EXERCISE DESCRIPTION -> Without the images, write out the whole listing exactly.

DATA SHOWN ->

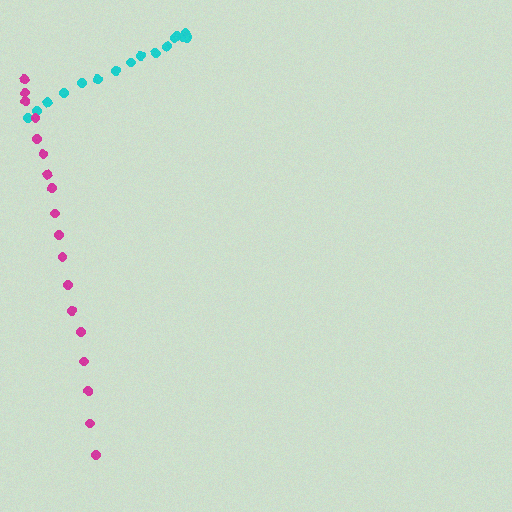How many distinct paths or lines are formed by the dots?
There are 2 distinct paths.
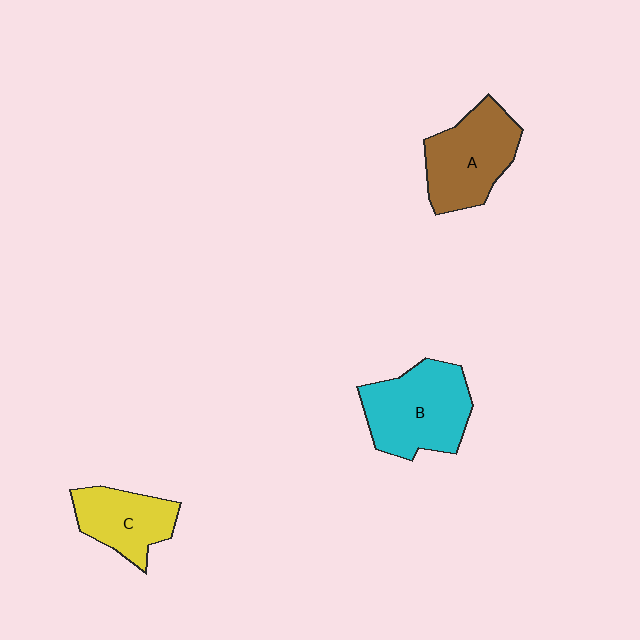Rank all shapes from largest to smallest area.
From largest to smallest: B (cyan), A (brown), C (yellow).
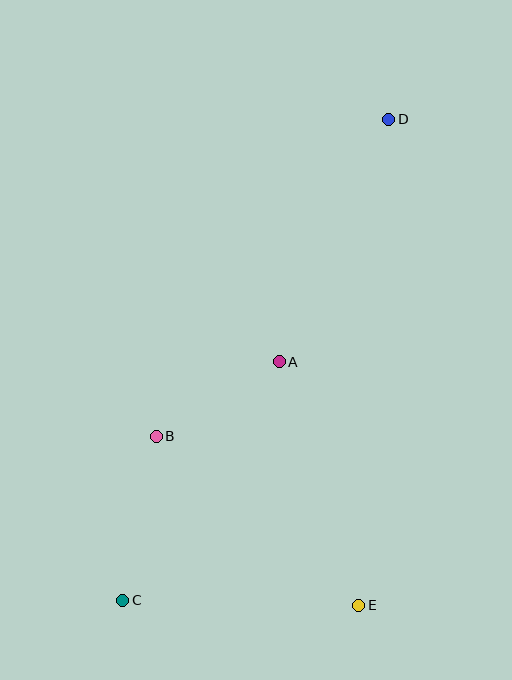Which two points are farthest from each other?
Points C and D are farthest from each other.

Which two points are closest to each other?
Points A and B are closest to each other.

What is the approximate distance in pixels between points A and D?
The distance between A and D is approximately 266 pixels.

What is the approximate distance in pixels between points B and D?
The distance between B and D is approximately 393 pixels.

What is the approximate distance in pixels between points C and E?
The distance between C and E is approximately 236 pixels.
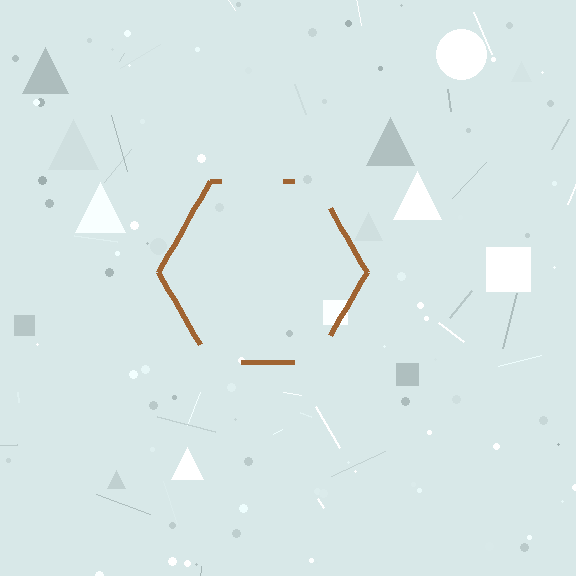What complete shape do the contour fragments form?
The contour fragments form a hexagon.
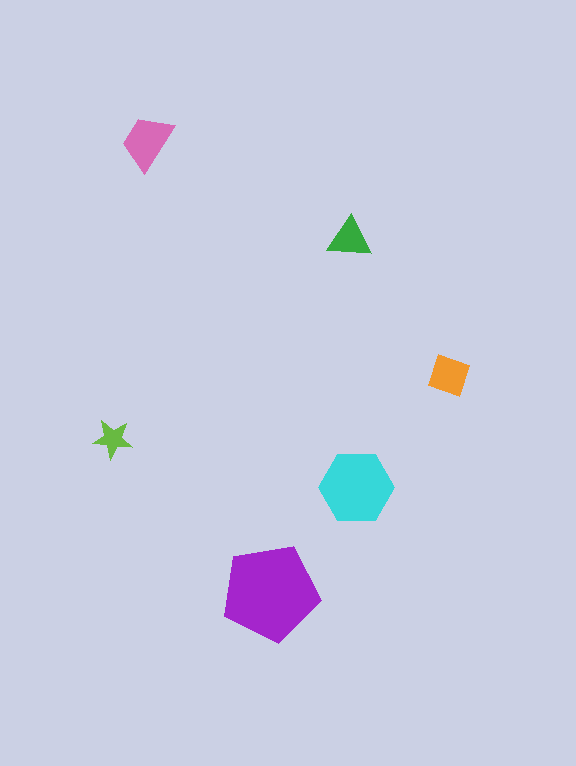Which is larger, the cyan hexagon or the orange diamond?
The cyan hexagon.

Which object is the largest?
The purple pentagon.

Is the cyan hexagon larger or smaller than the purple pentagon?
Smaller.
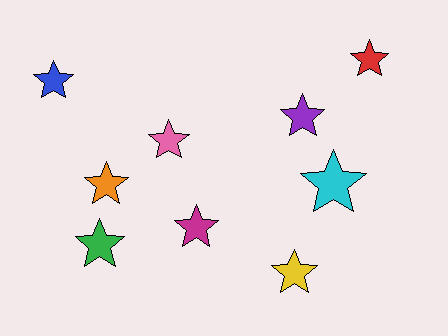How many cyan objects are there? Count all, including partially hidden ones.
There is 1 cyan object.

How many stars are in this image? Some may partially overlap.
There are 9 stars.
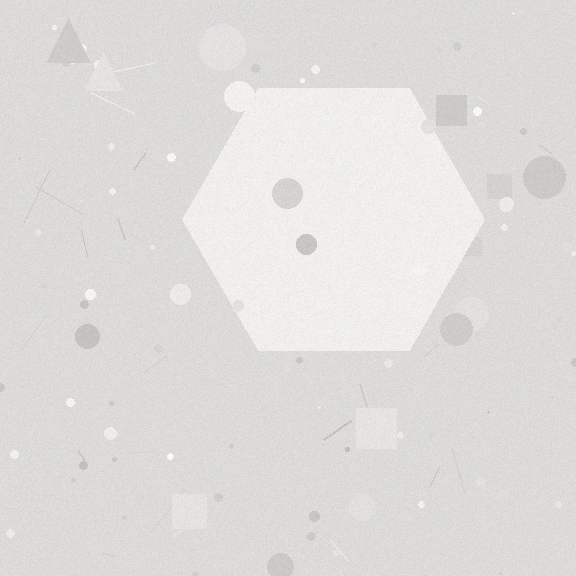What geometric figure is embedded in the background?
A hexagon is embedded in the background.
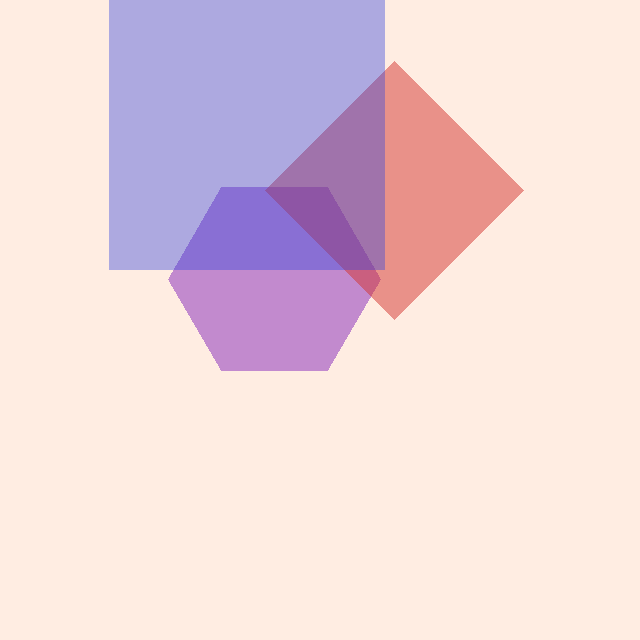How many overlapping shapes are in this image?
There are 3 overlapping shapes in the image.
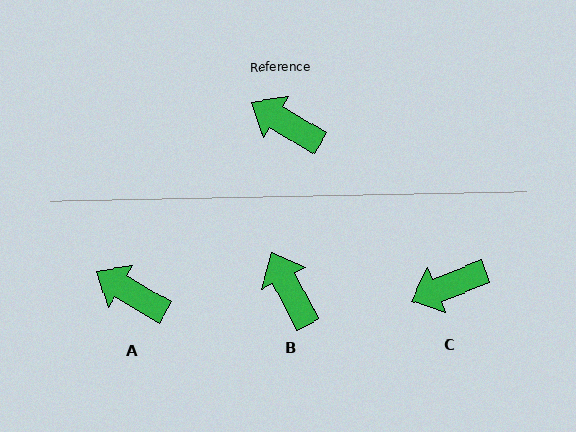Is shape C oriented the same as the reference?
No, it is off by about 52 degrees.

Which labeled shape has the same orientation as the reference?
A.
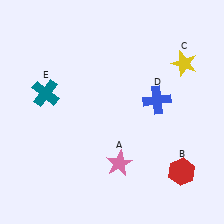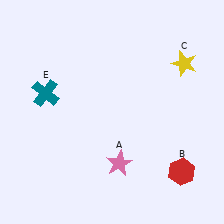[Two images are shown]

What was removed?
The blue cross (D) was removed in Image 2.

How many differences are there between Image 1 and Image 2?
There is 1 difference between the two images.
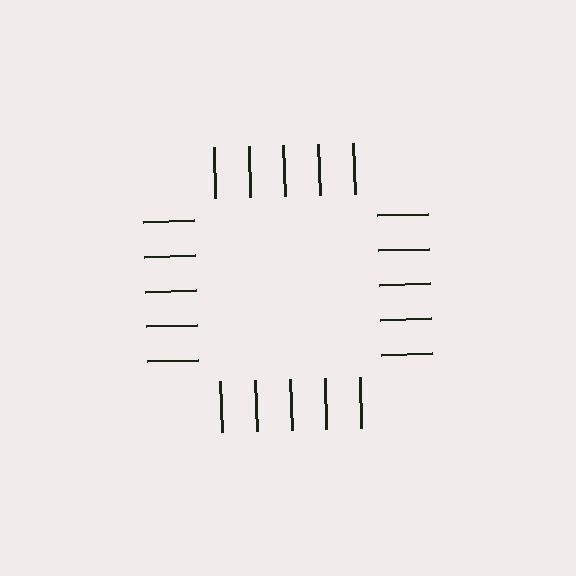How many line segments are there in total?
20 — 5 along each of the 4 edges.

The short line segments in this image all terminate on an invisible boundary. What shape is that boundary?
An illusory square — the line segments terminate on its edges but no continuous stroke is drawn.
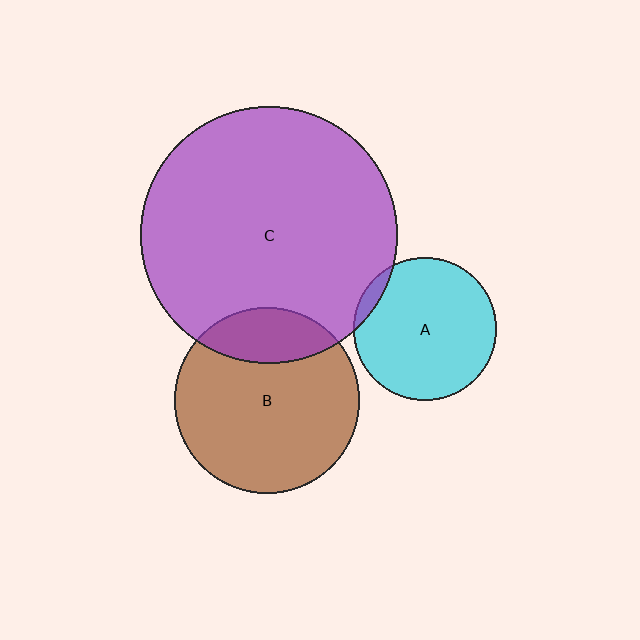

FULL SOLUTION ->
How many distinct paths or lines are formed by the dots?
There are 2 distinct paths.
Rank all shapes from largest to smallest area.
From largest to smallest: B (cyan), A (brown), C (yellow).
Which two points are farthest from each other?
Points C and D are farthest from each other.

Which two points are closest to each other?
Points A and B are closest to each other.

What is the approximate distance in pixels between points A and D?
The distance between A and D is approximately 266 pixels.

What is the approximate distance in pixels between points B and D?
The distance between B and D is approximately 393 pixels.

What is the approximate distance in pixels between points C and E?
The distance between C and E is approximately 236 pixels.
What complete shape do the contour fragments form?
The contour fragments form a hexagon.
Which is larger, the cyan hexagon or the orange diamond?
The cyan hexagon.

Which object is the largest?
The purple pentagon.

Is the cyan hexagon larger or smaller than the purple pentagon?
Smaller.
How many cyan objects are there? Count all, including partially hidden ones.
There is 1 cyan object.

How many stars are in this image? Some may partially overlap.
There are 9 stars.
What geometric figure is embedded in the background?
A hexagon is embedded in the background.
How many overlapping shapes are in this image?
There are 3 overlapping shapes in the image.
Is shape C oriented the same as the reference?
No, it is off by about 52 degrees.

Which labeled shape has the same orientation as the reference?
A.
[Two images are shown]

What was removed?
The blue cross (D) was removed in Image 2.

How many differences are there between Image 1 and Image 2?
There is 1 difference between the two images.
How many line segments are there in total?
20 — 5 along each of the 4 edges.

The short line segments in this image all terminate on an invisible boundary. What shape is that boundary?
An illusory square — the line segments terminate on its edges but no continuous stroke is drawn.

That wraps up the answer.